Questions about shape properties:
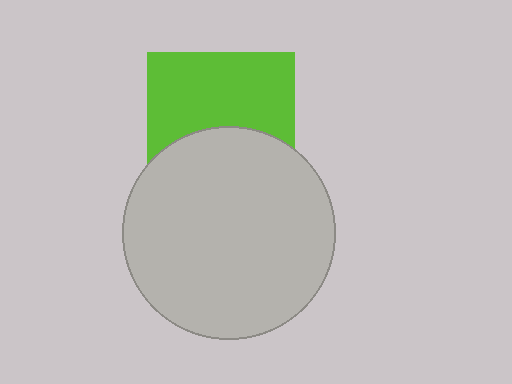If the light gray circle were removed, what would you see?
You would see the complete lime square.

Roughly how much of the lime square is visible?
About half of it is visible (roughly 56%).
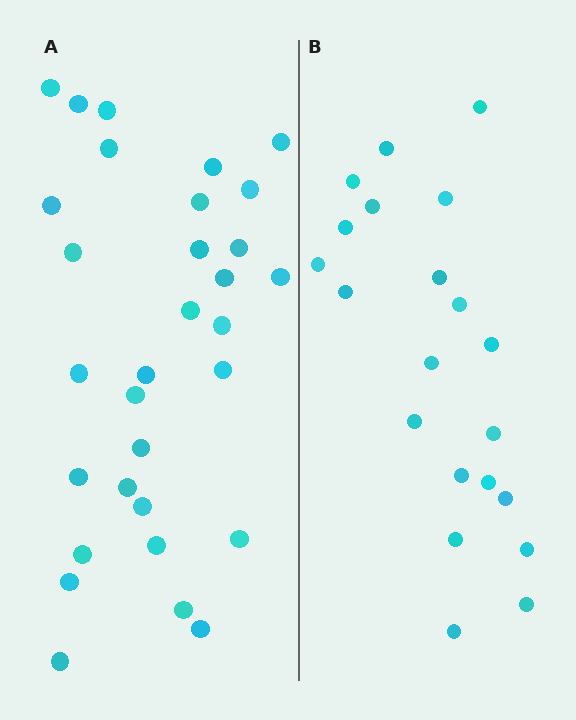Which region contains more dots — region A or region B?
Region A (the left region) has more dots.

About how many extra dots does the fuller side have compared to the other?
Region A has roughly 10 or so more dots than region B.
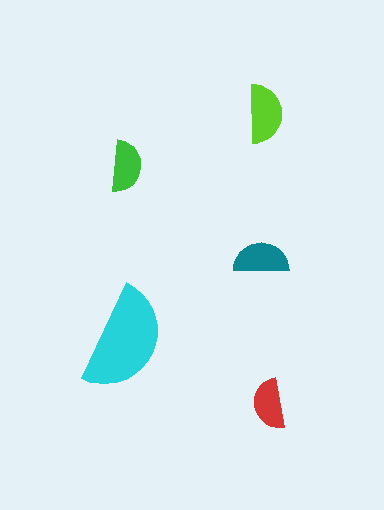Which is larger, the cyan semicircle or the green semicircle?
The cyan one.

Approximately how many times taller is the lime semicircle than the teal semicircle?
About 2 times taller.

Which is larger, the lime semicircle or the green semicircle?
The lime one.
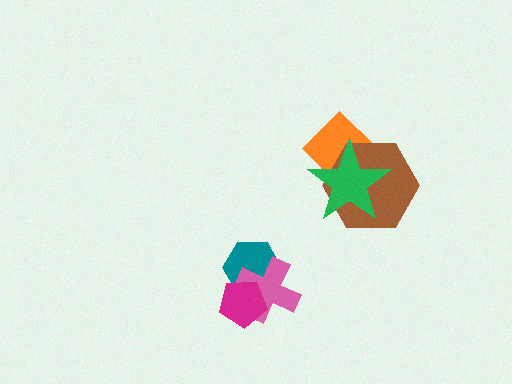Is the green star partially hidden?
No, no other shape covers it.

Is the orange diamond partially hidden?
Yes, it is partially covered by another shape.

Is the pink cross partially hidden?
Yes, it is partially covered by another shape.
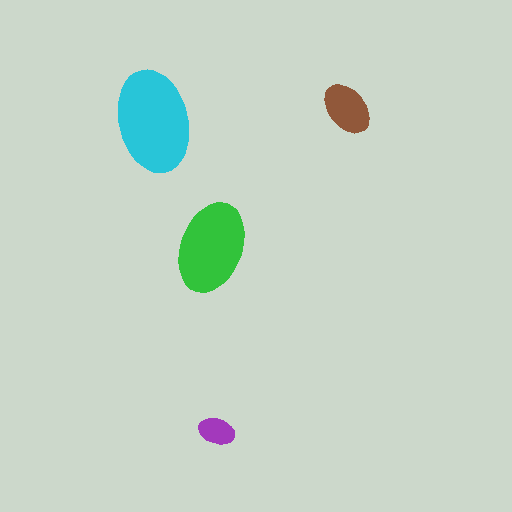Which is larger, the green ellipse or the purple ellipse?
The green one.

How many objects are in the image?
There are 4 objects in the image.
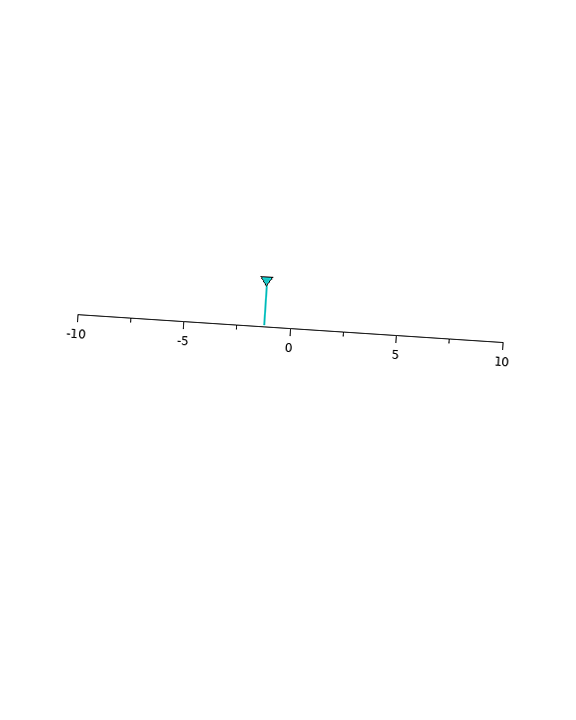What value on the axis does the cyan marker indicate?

[TO DO]:
Leave out every picture, and copy exactly the lines from the line that contains "Which is larger, the green" through the end of the material.

[RESULT FOR THIS TASK]:
Which is larger, the green ellipse or the purple ellipse?
The green one.

How many objects are in the image?
There are 4 objects in the image.
What value on the axis does the cyan marker indicate?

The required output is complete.